Stated task:
The entries that follow should be written out exactly.

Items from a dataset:
........
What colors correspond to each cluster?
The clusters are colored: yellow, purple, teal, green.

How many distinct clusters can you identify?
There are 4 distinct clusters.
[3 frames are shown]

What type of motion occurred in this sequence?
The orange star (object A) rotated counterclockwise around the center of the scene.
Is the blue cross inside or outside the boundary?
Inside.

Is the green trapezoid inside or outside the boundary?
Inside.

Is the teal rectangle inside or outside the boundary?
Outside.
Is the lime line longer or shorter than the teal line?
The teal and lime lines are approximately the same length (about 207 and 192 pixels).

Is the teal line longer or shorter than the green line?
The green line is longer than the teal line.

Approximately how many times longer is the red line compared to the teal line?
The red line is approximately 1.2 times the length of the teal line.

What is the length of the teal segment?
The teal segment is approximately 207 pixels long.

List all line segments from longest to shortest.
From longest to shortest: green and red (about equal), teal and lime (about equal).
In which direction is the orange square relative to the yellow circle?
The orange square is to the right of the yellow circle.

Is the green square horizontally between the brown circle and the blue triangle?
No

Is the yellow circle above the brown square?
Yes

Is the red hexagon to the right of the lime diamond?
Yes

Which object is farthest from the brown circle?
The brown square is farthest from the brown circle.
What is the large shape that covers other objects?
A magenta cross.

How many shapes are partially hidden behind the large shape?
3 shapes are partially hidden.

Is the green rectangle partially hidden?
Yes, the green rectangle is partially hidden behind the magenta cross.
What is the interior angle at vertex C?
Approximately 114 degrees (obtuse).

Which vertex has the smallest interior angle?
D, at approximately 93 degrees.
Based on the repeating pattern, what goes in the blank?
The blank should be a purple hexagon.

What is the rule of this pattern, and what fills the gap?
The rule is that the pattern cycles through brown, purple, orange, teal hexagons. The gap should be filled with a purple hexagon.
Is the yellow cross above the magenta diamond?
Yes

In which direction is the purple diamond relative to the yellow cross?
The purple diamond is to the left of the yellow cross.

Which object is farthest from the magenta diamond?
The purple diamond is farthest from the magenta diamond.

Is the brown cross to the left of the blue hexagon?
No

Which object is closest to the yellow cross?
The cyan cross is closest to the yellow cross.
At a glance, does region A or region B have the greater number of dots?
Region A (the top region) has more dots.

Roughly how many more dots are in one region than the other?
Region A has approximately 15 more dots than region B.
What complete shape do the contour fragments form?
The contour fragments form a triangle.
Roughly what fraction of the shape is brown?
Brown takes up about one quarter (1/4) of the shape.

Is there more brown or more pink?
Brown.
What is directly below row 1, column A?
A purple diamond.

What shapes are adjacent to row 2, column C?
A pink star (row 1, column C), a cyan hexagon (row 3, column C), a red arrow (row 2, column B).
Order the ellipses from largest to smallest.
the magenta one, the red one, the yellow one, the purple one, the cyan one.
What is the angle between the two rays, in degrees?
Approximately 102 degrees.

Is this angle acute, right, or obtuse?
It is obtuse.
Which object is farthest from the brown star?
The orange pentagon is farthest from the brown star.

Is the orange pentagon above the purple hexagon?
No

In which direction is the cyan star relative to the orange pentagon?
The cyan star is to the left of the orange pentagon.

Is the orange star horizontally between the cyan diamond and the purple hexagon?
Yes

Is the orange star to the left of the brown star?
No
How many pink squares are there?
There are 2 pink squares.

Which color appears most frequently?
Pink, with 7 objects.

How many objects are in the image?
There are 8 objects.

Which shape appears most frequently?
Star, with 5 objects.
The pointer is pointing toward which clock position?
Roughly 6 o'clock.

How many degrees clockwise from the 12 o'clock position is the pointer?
........
Written response:
What colors correspond to each cluster?
The clusters are colored: yellow, purple, teal, green.

How many distinct clusters can you identify?
There are 4 distinct clusters.
[3 frames are shown]

What type of motion occurred in this sequence?
The orange star (object A) rotated counterclockwise around the center of the scene.
Is the blue cross inside or outside the boundary?
Inside.

Is the green trapezoid inside or outside the boundary?
Inside.

Is the teal rectangle inside or outside the boundary?
Outside.
Is the lime line longer or shorter than the teal line?
The teal and lime lines are approximately the same length (about 207 and 192 pixels).

Is the teal line longer or shorter than the green line?
The green line is longer than the teal line.

Approximately how many times longer is the red line compared to the teal line?
The red line is approximately 1.2 times the length of the teal line.

What is the length of the teal segment?
The teal segment is approximately 207 pixels long.

List all line segments from longest to shortest.
From longest to shortest: green and red (about equal), teal and lime (about equal).
In which direction is the orange square relative to the yellow circle?
The orange square is to the right of the yellow circle.

Is the green square horizontally between the brown circle and the blue triangle?
No

Is the yellow circle above the brown square?
Yes

Is the red hexagon to the right of the lime diamond?
Yes

Which object is farthest from the brown circle?
The brown square is farthest from the brown circle.
What is the large shape that covers other objects?
A magenta cross.

How many shapes are partially hidden behind the large shape?
3 shapes are partially hidden.

Is the green rectangle partially hidden?
Yes, the green rectangle is partially hidden behind the magenta cross.
What is the interior angle at vertex C?
Approximately 114 degrees (obtuse).

Which vertex has the smallest interior angle?
D, at approximately 93 degrees.
Based on the repeating pattern, what goes in the blank?
The blank should be a purple hexagon.

What is the rule of this pattern, and what fills the gap?
The rule is that the pattern cycles through brown, purple, orange, teal hexagons. The gap should be filled with a purple hexagon.
Is the yellow cross above the magenta diamond?
Yes

In which direction is the purple diamond relative to the yellow cross?
The purple diamond is to the left of the yellow cross.

Which object is farthest from the magenta diamond?
The purple diamond is farthest from the magenta diamond.

Is the brown cross to the left of the blue hexagon?
No

Which object is closest to the yellow cross?
The cyan cross is closest to the yellow cross.
At a glance, does region A or region B have the greater number of dots?
Region A (the top region) has more dots.

Roughly how many more dots are in one region than the other?
Region A has approximately 15 more dots than region B.
What complete shape do the contour fragments form?
The contour fragments form a triangle.
Roughly what fraction of the shape is brown?
Brown takes up about one quarter (1/4) of the shape.

Is there more brown or more pink?
Brown.
What is directly below row 1, column A?
A purple diamond.

What shapes are adjacent to row 2, column C?
A pink star (row 1, column C), a cyan hexagon (row 3, column C), a red arrow (row 2, column B).
Order the ellipses from largest to smallest.
the magenta one, the red one, the yellow one, the purple one, the cyan one.
What is the angle between the two rays, in degrees?
Approximately 102 degrees.

Is this angle acute, right, or obtuse?
It is obtuse.
Which object is farthest from the brown star?
The orange pentagon is farthest from the brown star.

Is the orange pentagon above the purple hexagon?
No

In which direction is the cyan star relative to the orange pentagon?
The cyan star is to the left of the orange pentagon.

Is the orange star horizontally between the cyan diamond and the purple hexagon?
Yes

Is the orange star to the left of the brown star?
No
How many pink squares are there?
There are 2 pink squares.

Which color appears most frequently?
Pink, with 7 objects.

How many objects are in the image?
There are 8 objects.

Which shape appears most frequently?
Star, with 5 objects.
The pointer is pointing toward which clock position?
Roughly 6 o'clock.

How many degrees clockwise from the 12 o'clock position is the pointer?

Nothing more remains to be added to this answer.